Provided records:
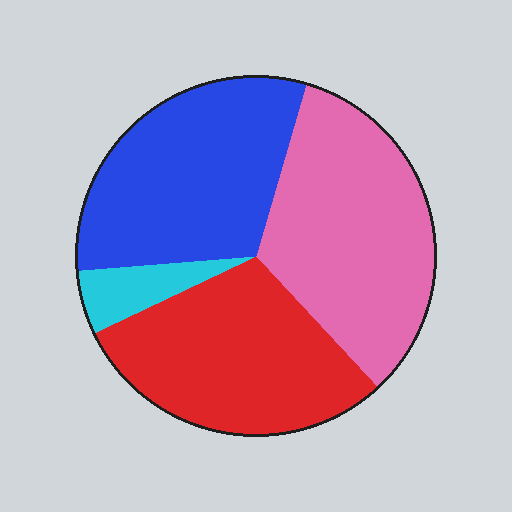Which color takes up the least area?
Cyan, at roughly 5%.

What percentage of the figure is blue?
Blue takes up about one third (1/3) of the figure.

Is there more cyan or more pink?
Pink.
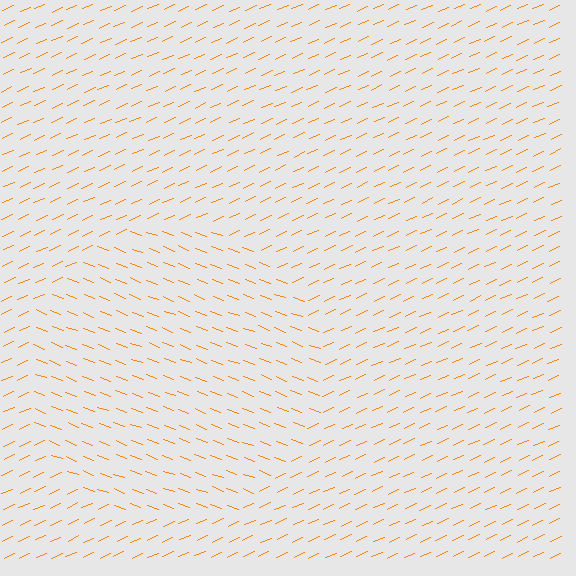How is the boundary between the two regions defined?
The boundary is defined purely by a change in line orientation (approximately 45 degrees difference). All lines are the same color and thickness.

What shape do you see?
I see a circle.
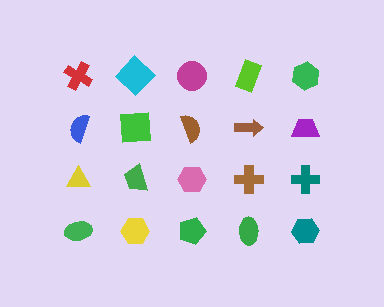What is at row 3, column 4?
A brown cross.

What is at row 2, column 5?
A purple trapezoid.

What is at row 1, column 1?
A red cross.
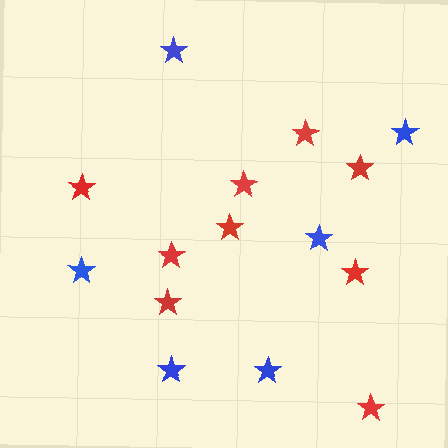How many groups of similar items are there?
There are 2 groups: one group of blue stars (6) and one group of red stars (9).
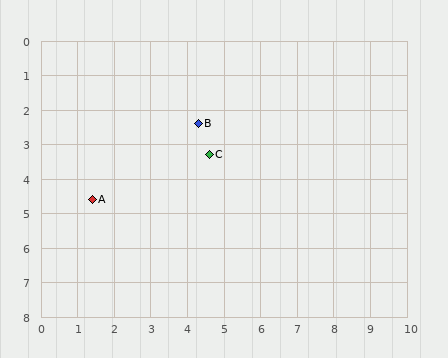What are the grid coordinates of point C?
Point C is at approximately (4.6, 3.3).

Aim: Emit an exact copy of the lines from the line bearing "How many groups of similar items are there?" through the last line above, inclusive, and leave the images out.

Problem solution:
How many groups of similar items are there?
There are 2 groups: one group of blue stars (6) and one group of red stars (9).
What are the grid coordinates of point C?
Point C is at approximately (4.6, 3.3).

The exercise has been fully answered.